[Records supplied]
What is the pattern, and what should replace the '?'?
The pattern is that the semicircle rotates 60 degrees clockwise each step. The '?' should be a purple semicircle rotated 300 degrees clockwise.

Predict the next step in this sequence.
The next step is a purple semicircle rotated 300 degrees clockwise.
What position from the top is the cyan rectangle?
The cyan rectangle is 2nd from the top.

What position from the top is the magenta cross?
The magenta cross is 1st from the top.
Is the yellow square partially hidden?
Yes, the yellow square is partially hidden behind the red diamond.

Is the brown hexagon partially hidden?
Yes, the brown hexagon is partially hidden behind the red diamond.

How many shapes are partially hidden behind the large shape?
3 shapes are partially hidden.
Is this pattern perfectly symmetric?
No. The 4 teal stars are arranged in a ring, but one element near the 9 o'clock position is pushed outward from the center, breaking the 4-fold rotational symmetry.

--

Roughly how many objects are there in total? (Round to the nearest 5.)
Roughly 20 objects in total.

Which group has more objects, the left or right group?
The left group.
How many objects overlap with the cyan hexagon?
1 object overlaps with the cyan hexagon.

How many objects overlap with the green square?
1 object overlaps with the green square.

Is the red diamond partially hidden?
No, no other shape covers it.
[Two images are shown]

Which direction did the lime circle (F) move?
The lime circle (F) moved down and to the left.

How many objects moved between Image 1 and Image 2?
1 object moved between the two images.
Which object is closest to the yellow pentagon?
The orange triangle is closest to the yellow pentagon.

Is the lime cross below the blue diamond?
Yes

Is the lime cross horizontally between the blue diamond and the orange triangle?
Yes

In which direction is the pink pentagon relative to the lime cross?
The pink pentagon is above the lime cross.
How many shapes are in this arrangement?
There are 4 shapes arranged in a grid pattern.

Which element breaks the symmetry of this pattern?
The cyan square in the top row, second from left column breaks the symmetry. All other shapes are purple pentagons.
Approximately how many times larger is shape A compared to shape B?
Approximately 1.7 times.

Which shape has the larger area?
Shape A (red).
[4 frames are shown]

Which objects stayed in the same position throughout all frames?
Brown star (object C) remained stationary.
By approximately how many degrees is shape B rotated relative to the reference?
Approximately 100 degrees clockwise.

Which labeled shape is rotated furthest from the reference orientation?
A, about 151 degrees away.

[Written task] Copy all lines above containing the string "shown".

[Solution to this task]
[Two images are shown]
[4 frames are shown]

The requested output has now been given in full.